_Dataset excerpts_
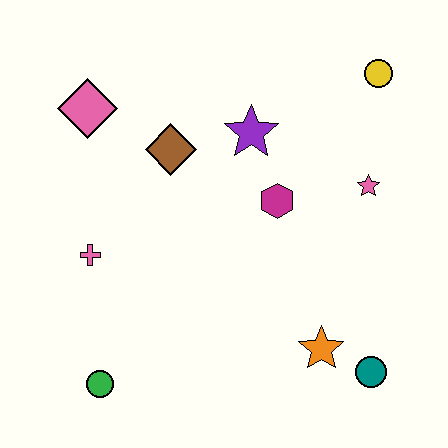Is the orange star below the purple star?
Yes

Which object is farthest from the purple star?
The green circle is farthest from the purple star.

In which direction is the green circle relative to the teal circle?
The green circle is to the left of the teal circle.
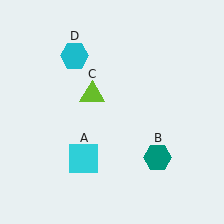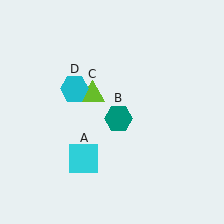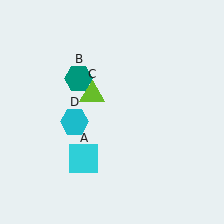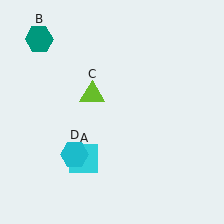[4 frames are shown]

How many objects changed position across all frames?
2 objects changed position: teal hexagon (object B), cyan hexagon (object D).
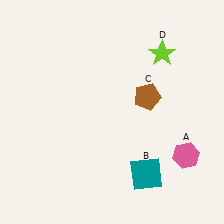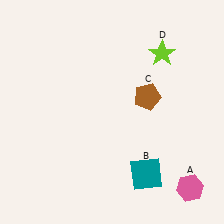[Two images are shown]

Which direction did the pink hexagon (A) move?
The pink hexagon (A) moved down.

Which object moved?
The pink hexagon (A) moved down.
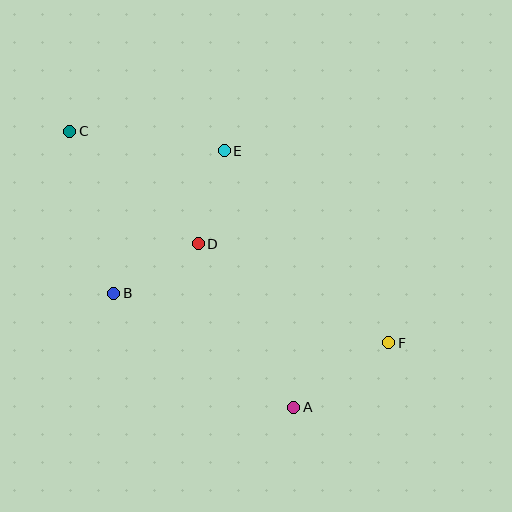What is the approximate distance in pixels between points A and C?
The distance between A and C is approximately 355 pixels.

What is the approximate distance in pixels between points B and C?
The distance between B and C is approximately 168 pixels.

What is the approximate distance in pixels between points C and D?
The distance between C and D is approximately 171 pixels.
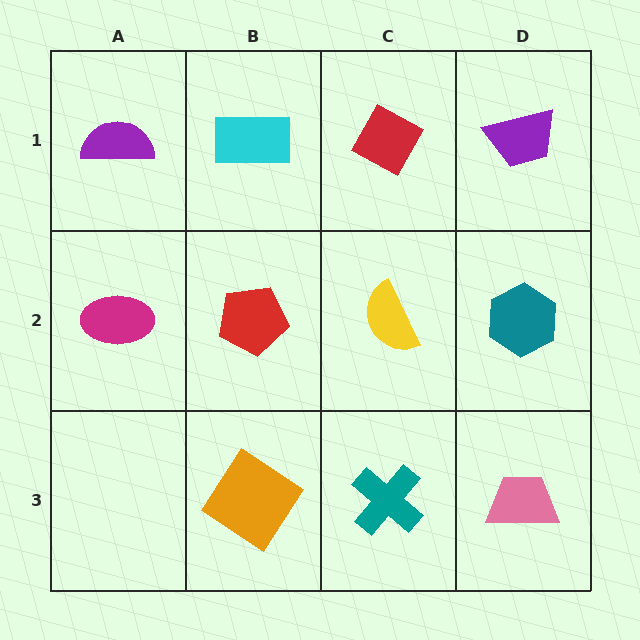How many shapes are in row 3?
3 shapes.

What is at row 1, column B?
A cyan rectangle.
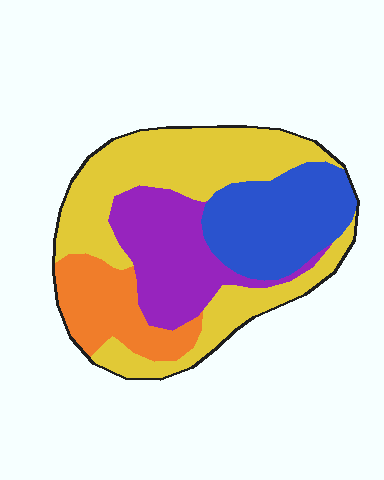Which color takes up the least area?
Orange, at roughly 15%.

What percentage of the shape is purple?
Purple takes up about one fifth (1/5) of the shape.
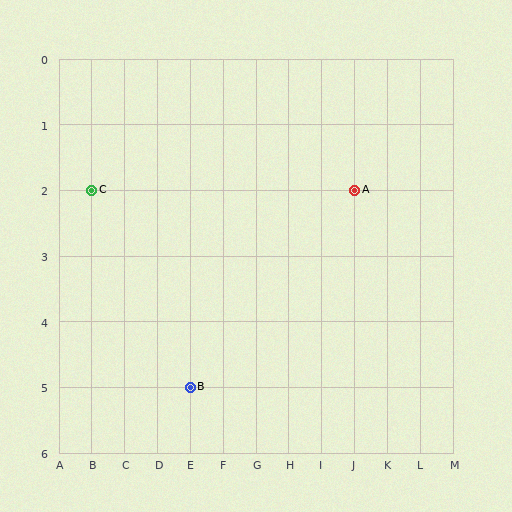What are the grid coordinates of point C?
Point C is at grid coordinates (B, 2).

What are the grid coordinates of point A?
Point A is at grid coordinates (J, 2).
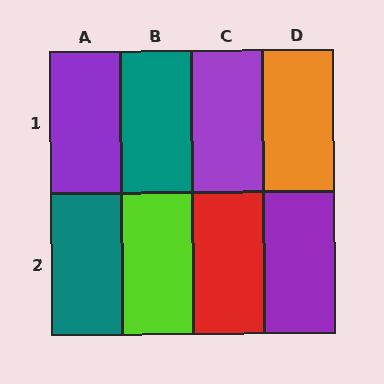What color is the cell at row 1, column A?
Purple.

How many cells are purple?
3 cells are purple.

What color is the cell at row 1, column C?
Purple.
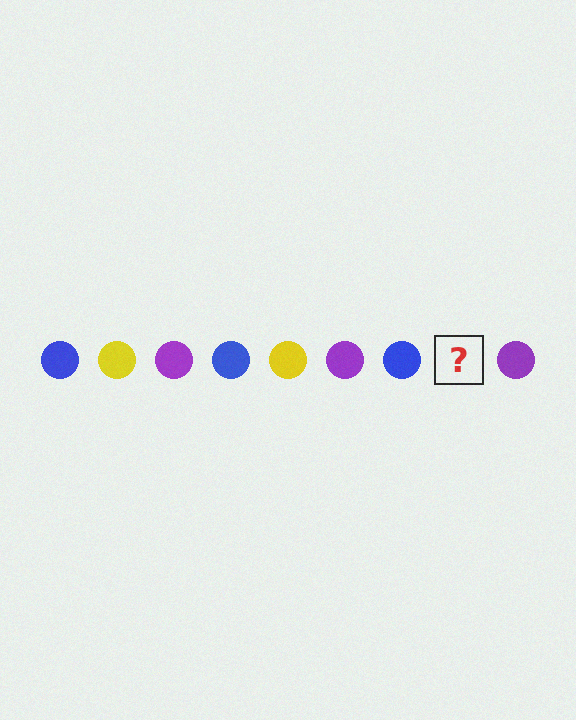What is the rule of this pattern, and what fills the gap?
The rule is that the pattern cycles through blue, yellow, purple circles. The gap should be filled with a yellow circle.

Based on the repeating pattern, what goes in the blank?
The blank should be a yellow circle.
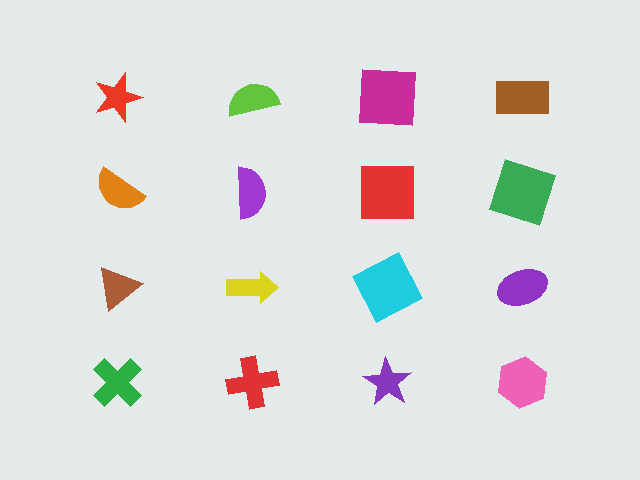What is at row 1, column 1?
A red star.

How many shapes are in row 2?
4 shapes.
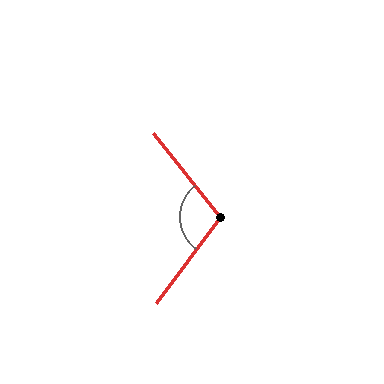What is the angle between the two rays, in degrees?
Approximately 104 degrees.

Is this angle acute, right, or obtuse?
It is obtuse.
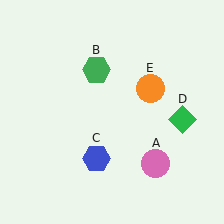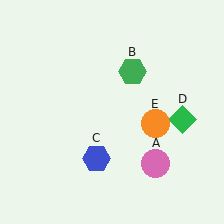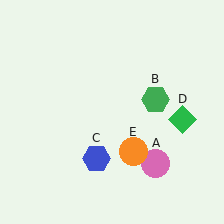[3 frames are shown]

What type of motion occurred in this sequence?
The green hexagon (object B), orange circle (object E) rotated clockwise around the center of the scene.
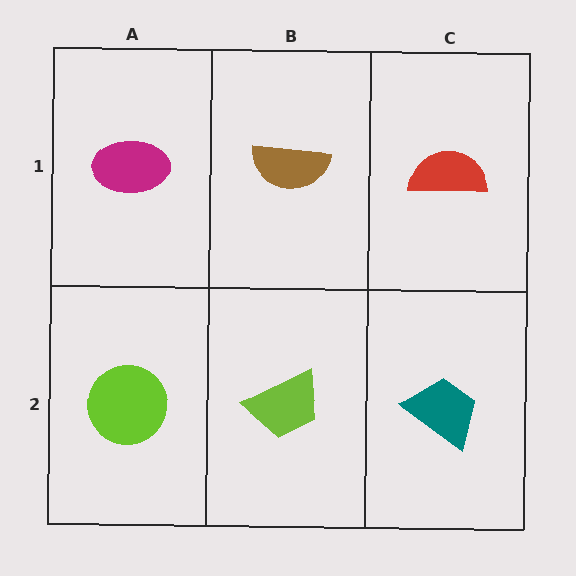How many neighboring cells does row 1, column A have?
2.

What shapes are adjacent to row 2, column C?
A red semicircle (row 1, column C), a lime trapezoid (row 2, column B).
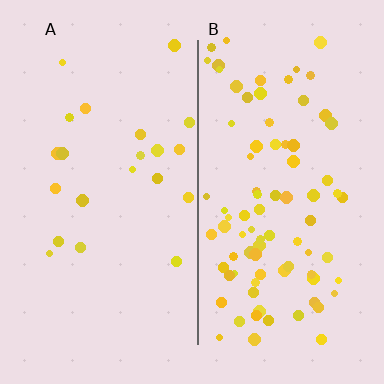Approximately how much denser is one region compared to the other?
Approximately 4.0× — region B over region A.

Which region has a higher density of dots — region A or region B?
B (the right).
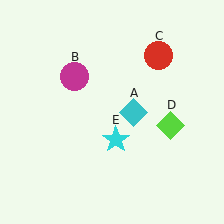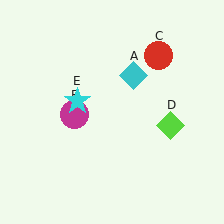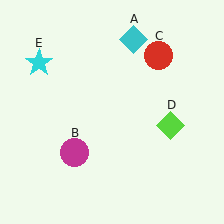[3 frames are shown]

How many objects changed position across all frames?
3 objects changed position: cyan diamond (object A), magenta circle (object B), cyan star (object E).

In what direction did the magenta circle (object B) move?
The magenta circle (object B) moved down.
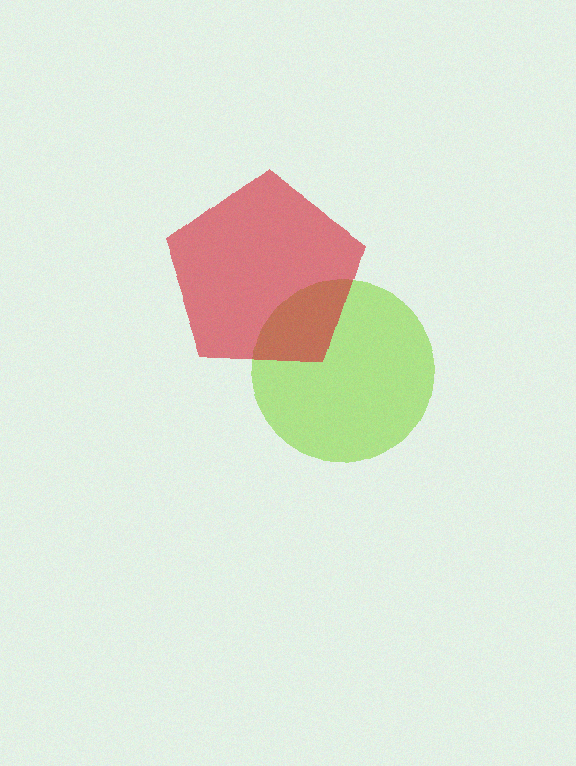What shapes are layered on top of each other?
The layered shapes are: a lime circle, a red pentagon.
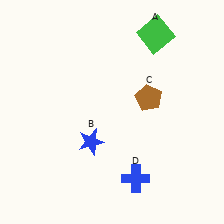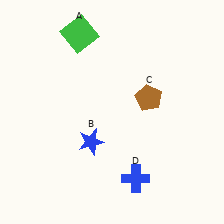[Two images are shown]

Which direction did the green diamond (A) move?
The green diamond (A) moved left.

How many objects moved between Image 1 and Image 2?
1 object moved between the two images.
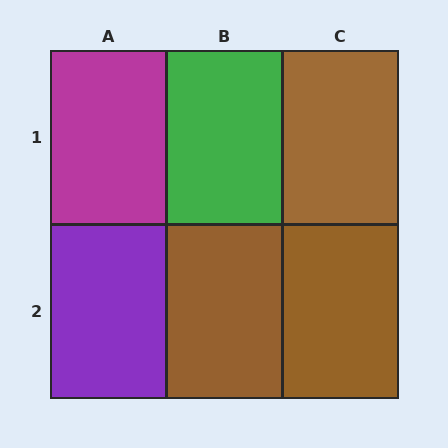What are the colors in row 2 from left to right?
Purple, brown, brown.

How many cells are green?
1 cell is green.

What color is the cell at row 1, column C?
Brown.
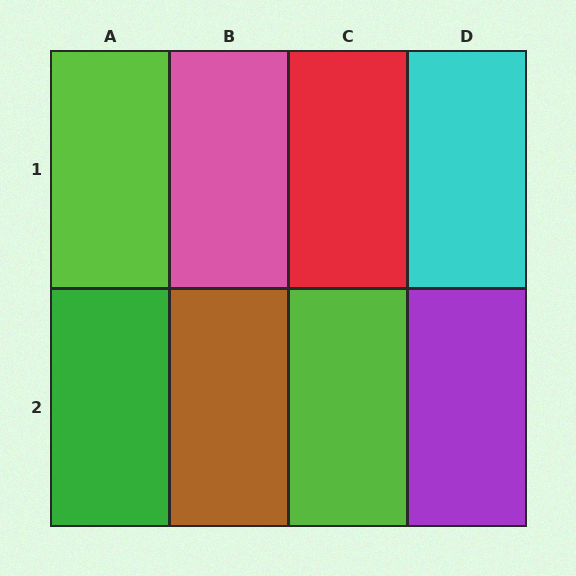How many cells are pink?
1 cell is pink.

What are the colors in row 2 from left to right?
Green, brown, lime, purple.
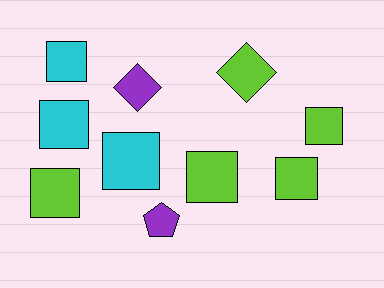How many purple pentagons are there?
There is 1 purple pentagon.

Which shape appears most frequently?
Square, with 7 objects.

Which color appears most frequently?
Lime, with 5 objects.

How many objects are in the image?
There are 10 objects.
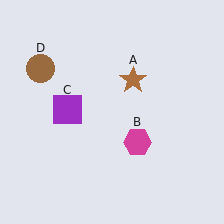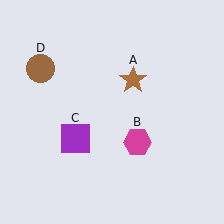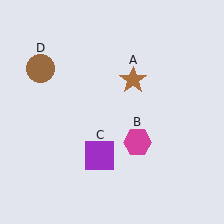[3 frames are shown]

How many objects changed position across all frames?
1 object changed position: purple square (object C).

_What you have to do_
Please output the records exactly, leaving the pictures out.

_Output_
Is the orange star below the purple star?
Yes

Which object is farthest from the purple star?
The green circle is farthest from the purple star.

In which direction is the green circle relative to the teal circle?
The green circle is to the left of the teal circle.
[4 frames are shown]

How many objects changed position across all frames?
2 objects changed position: teal hexagon (object B), cyan hexagon (object D).
[Two images are shown]

Which direction did the pink hexagon (A) move?
The pink hexagon (A) moved down.

Which object moved?
The pink hexagon (A) moved down.
What is the approximate distance in pixels between points A and C?
The distance between A and C is approximately 355 pixels.

What is the approximate distance in pixels between points B and C?
The distance between B and C is approximately 168 pixels.

What is the approximate distance in pixels between points C and D?
The distance between C and D is approximately 171 pixels.
How many shapes are in row 3?
3 shapes.

What is at row 1, column B?
A cyan rectangle.
Which color takes up the least area?
Orange, at roughly 15%.

What percentage of the shape is purple?
Purple takes up about one fifth (1/5) of the shape.
What are the grid coordinates of point C?
Point C is at grid coordinates (B, 2).

What are the grid coordinates of point A?
Point A is at grid coordinates (J, 2).
What color is the cell at row 1, column A?
Purple.

How many cells are purple?
3 cells are purple.

What color is the cell at row 1, column C?
Purple.
What is the rule of this pattern, and what fills the gap?
The rule is that the pattern cycles through blue, yellow, purple circles. The gap should be filled with a yellow circle.

Based on the repeating pattern, what goes in the blank?
The blank should be a yellow circle.
What is at row 1, column 1?
A red star.

How many shapes are in row 2?
4 shapes.
What is the angle between the two rays, in degrees?
Approximately 104 degrees.

Is this angle acute, right, or obtuse?
It is obtuse.
[3 frames are shown]

What type of motion occurred in this sequence?
The green hexagon (object B), orange circle (object E) rotated clockwise around the center of the scene.
How many neighboring cells does row 1, column A have?
2.

What shapes are adjacent to row 2, column C?
A red semicircle (row 1, column C), a lime trapezoid (row 2, column B).
Approximately how much denser is one region compared to the other?
Approximately 4.0× — region B over region A.

Which region has a higher density of dots — region A or region B?
B (the right).
[3 frames are shown]

How many objects changed position across all frames?
3 objects changed position: cyan diamond (object A), magenta circle (object B), cyan star (object E).

In what direction did the magenta circle (object B) move?
The magenta circle (object B) moved down.
What shapes are layered on top of each other?
The layered shapes are: a lime circle, a red pentagon.
[Two images are shown]

Which direction did the green diamond (A) move?
The green diamond (A) moved left.

How many objects moved between Image 1 and Image 2?
1 object moved between the two images.
What are the colors in row 2 from left to right?
Purple, brown, brown.

How many cells are green?
1 cell is green.

What color is the cell at row 1, column C?
Brown.
How many cells are pink?
1 cell is pink.

What are the colors in row 2 from left to right?
Green, brown, lime, purple.
How many purple pentagons are there?
There is 1 purple pentagon.

Which shape appears most frequently?
Square, with 7 objects.

Which color appears most frequently?
Lime, with 5 objects.

How many objects are in the image?
There are 10 objects.
[3 frames are shown]

How many objects changed position across all frames?
1 object changed position: purple square (object C).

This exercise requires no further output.